◆ Written problem
Look for the line containing "What happened to the blue cross (D)?" and the line containing "Is this pattern perfectly symmetric?"; retype them and all lines between, exactly, and leave out the pictures.

◆ Extracted material
··········

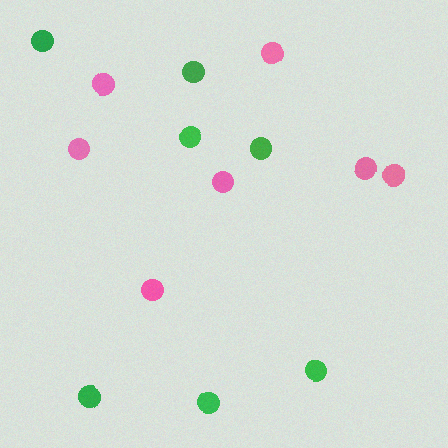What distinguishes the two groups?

··········

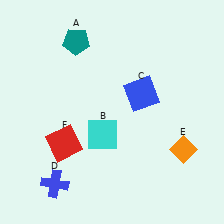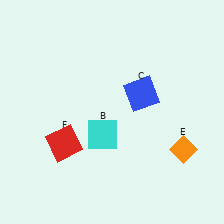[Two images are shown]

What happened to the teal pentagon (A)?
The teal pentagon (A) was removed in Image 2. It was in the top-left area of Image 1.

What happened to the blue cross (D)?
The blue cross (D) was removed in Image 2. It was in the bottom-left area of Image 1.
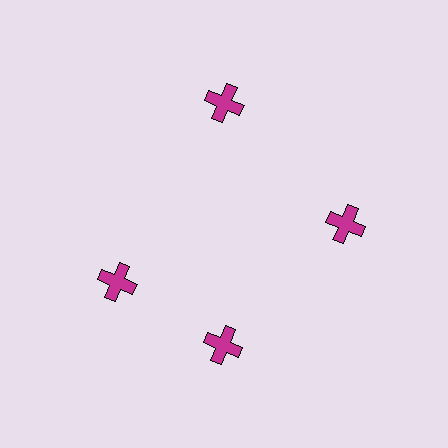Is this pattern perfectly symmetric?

··········

◆ Written answer
What happened to the blue cross (D)?
The blue cross (D) was removed in Image 2. It was in the bottom-left area of Image 1.
Is this pattern perfectly symmetric?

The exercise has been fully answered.